▶ _Exercise materials_:
..............................
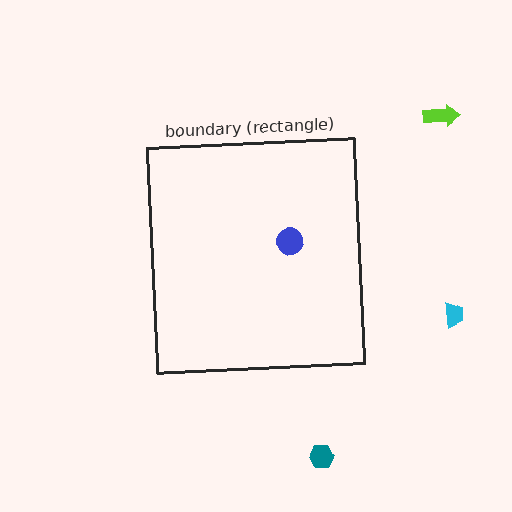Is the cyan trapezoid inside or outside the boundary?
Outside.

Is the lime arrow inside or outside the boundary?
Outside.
..............................
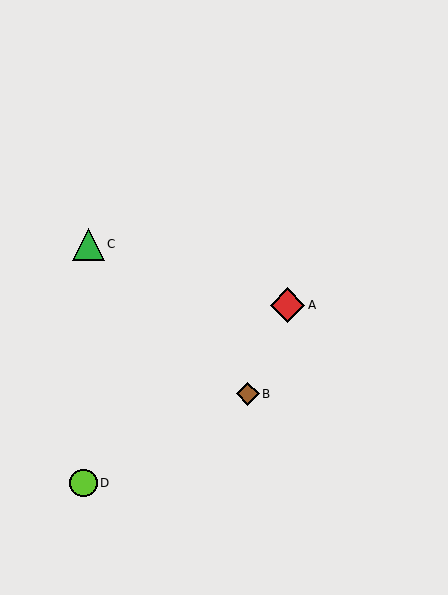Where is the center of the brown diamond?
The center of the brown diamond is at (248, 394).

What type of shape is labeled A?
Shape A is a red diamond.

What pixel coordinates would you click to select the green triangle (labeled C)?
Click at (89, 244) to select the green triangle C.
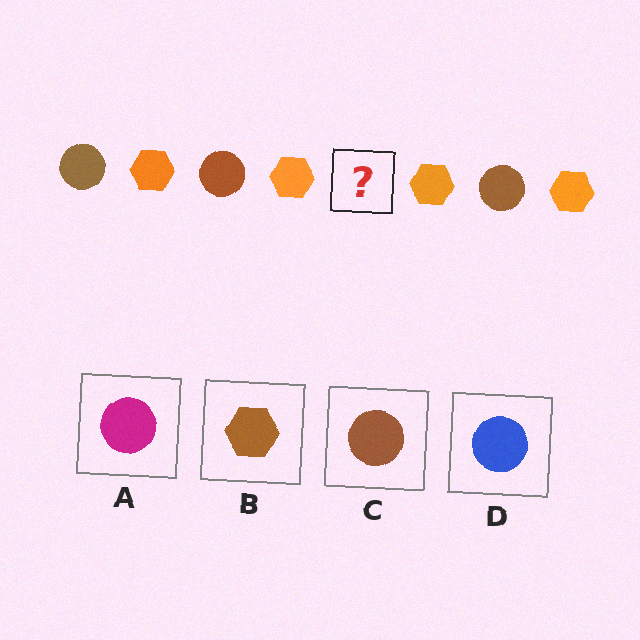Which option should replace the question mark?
..............................
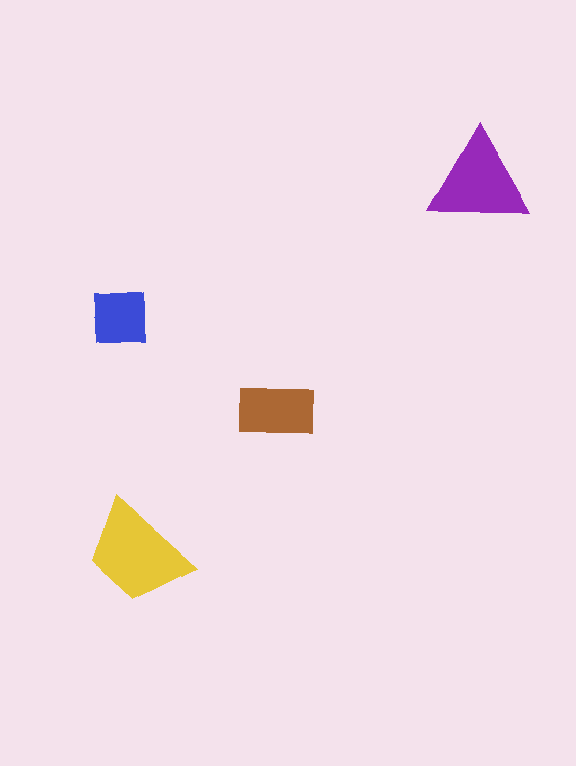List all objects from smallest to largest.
..............................
Copy out exactly the material that runs from the line with "Where is the center of the brown diamond?" to the line with "Which option should", ends included, and leave the pictures behind.

▶ _Final result_:
Where is the center of the brown diamond?
The center of the brown diamond is at (248, 394).

What type of shape is labeled A?
Shape A is a red diamond.

What pixel coordinates would you click to select the green triangle (labeled C)?
Click at (89, 244) to select the green triangle C.
Which option should replace the question mark?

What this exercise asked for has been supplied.